>>>>

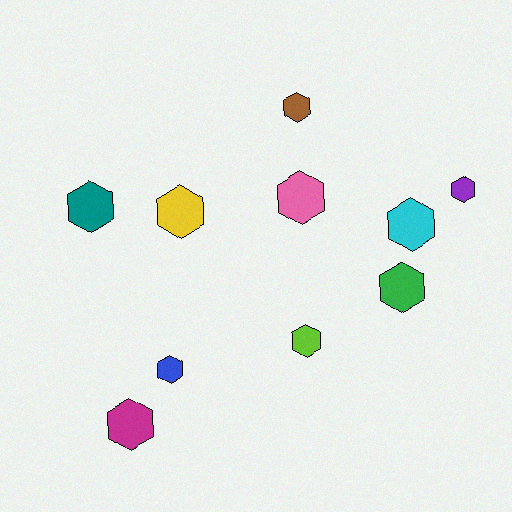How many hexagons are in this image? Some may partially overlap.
There are 10 hexagons.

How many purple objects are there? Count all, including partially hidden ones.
There is 1 purple object.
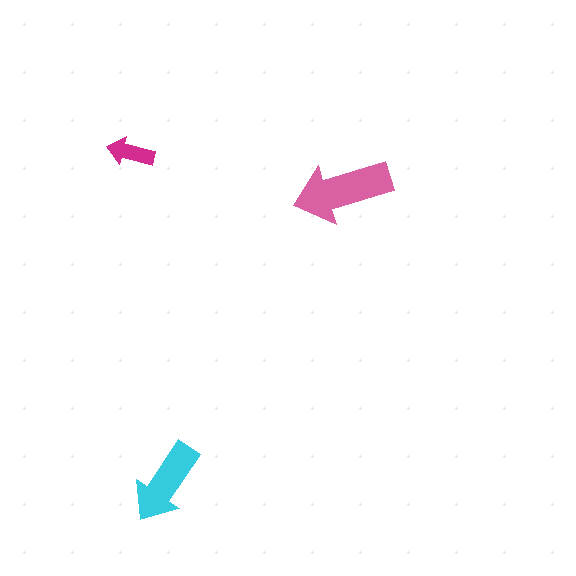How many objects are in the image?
There are 3 objects in the image.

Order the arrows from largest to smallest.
the pink one, the cyan one, the magenta one.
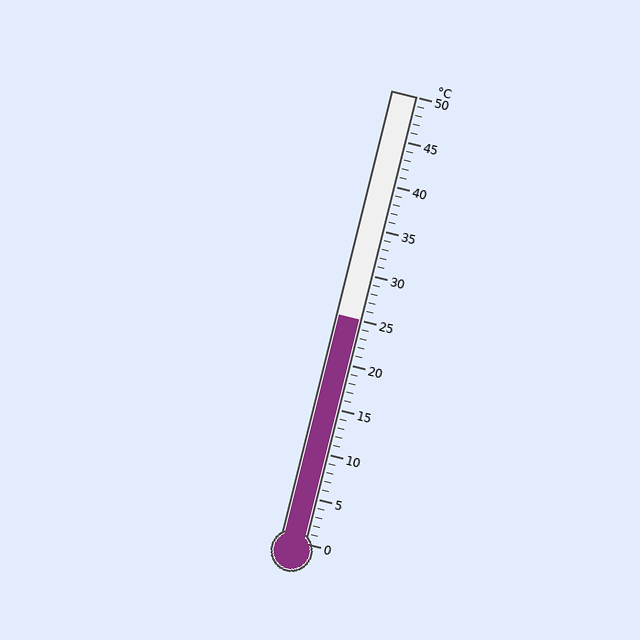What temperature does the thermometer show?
The thermometer shows approximately 25°C.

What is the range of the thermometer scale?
The thermometer scale ranges from 0°C to 50°C.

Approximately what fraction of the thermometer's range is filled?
The thermometer is filled to approximately 50% of its range.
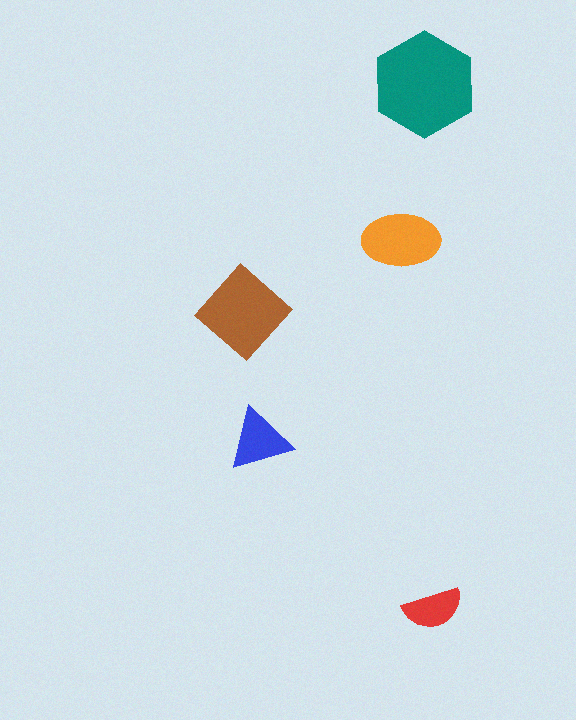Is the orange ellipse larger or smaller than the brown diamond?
Smaller.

<<<<

[AIM OF THE TASK]
The lines to be extracted begin at the line containing "Approximately what fraction" and continue through the final line of the material above, both ends included. Reproduce them exactly, without the pictures.

[TASK RESPONSE]
Approximately what fraction of the thermometer's range is filled?
The thermometer is filled to approximately 50% of its range.
Is the orange ellipse larger or smaller than the brown diamond?
Smaller.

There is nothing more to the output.